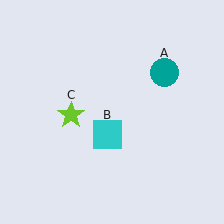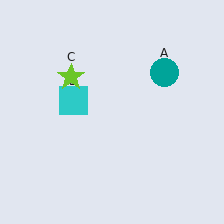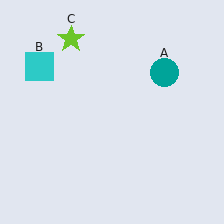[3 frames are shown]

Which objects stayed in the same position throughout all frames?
Teal circle (object A) remained stationary.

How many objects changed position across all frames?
2 objects changed position: cyan square (object B), lime star (object C).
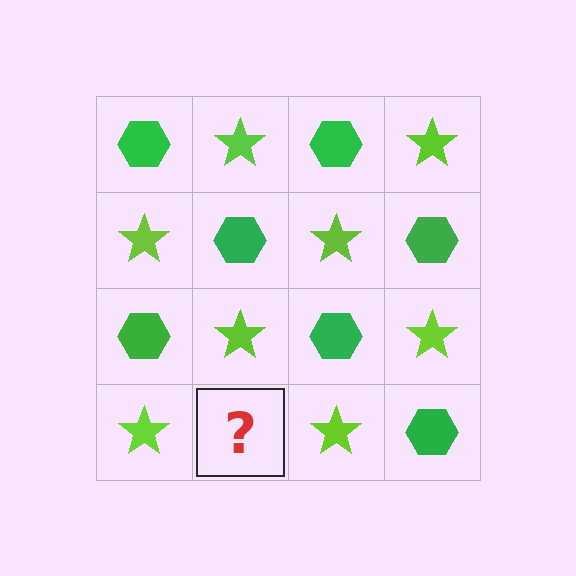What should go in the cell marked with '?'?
The missing cell should contain a green hexagon.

+-------+

Work required.
Reproduce the material above in full, exactly, with no images.

Response to this task.
[3 frames are shown]

Which objects stayed in the same position throughout all frames?
Teal circle (object A) remained stationary.

How many objects changed position across all frames?
2 objects changed position: cyan square (object B), lime star (object C).
What should go in the cell marked with '?'?
The missing cell should contain a green hexagon.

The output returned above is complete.